## Questions about figures and their features
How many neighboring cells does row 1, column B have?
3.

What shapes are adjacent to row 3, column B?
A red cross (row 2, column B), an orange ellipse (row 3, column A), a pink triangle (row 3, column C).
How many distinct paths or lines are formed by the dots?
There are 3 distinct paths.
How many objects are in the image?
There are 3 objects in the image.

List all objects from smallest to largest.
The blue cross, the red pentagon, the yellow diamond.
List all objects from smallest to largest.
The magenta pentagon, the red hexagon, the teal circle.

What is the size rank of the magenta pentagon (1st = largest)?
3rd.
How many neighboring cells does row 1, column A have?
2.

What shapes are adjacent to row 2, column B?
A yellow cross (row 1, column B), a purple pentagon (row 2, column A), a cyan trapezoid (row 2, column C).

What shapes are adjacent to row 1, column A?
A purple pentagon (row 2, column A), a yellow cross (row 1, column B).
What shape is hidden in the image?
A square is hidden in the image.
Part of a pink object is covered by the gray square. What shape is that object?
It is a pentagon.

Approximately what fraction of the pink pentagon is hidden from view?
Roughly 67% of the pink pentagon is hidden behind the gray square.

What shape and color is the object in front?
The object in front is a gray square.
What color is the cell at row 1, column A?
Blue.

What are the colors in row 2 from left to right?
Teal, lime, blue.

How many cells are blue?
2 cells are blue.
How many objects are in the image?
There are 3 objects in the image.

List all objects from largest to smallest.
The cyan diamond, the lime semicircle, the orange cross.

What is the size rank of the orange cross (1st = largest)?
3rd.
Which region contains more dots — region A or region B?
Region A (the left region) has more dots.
* * *
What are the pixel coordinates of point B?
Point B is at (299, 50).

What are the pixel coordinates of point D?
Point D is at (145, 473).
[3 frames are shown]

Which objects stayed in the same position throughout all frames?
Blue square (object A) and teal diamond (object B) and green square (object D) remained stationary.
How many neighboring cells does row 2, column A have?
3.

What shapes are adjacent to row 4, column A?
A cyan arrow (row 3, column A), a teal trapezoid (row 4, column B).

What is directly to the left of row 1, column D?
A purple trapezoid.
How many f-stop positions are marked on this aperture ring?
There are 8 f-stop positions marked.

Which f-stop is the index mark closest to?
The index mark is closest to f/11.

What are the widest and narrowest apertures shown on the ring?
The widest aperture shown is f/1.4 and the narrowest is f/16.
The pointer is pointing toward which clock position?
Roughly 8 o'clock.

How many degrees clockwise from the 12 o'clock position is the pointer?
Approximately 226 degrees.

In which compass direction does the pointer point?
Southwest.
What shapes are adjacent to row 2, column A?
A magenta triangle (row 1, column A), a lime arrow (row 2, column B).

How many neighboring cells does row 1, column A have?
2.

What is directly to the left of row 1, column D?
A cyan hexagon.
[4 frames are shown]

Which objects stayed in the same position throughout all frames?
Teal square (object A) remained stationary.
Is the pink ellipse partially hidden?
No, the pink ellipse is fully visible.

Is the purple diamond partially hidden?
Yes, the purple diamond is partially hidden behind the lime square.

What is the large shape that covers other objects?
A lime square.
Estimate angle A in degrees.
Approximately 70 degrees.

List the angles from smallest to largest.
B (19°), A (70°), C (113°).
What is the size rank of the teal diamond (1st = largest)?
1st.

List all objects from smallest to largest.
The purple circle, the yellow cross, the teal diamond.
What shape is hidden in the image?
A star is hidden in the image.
==
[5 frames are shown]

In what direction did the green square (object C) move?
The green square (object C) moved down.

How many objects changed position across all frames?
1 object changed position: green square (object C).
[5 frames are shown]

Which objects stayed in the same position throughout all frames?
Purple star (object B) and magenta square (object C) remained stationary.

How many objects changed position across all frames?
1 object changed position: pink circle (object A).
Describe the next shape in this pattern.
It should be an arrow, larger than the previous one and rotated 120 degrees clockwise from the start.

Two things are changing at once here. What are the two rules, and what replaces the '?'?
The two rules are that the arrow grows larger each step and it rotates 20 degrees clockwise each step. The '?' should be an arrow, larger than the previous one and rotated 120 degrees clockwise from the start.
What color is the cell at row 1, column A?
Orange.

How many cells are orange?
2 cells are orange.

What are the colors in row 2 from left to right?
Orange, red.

## PROBLEM
Of all the entries above, repeat only the lines from the line that has "How many degrees" to the line that has "[4 frames are shown]", both lines included, exactly.

## WORKED SOLUTION
How many degrees clockwise from the 12 o'clock position is the pointer?
Approximately 226 degrees.

In which compass direction does the pointer point?
Southwest.
What shapes are adjacent to row 2, column A?
A magenta triangle (row 1, column A), a lime arrow (row 2, column B).

How many neighboring cells does row 1, column A have?
2.

What is directly to the left of row 1, column D?
A cyan hexagon.
[4 frames are shown]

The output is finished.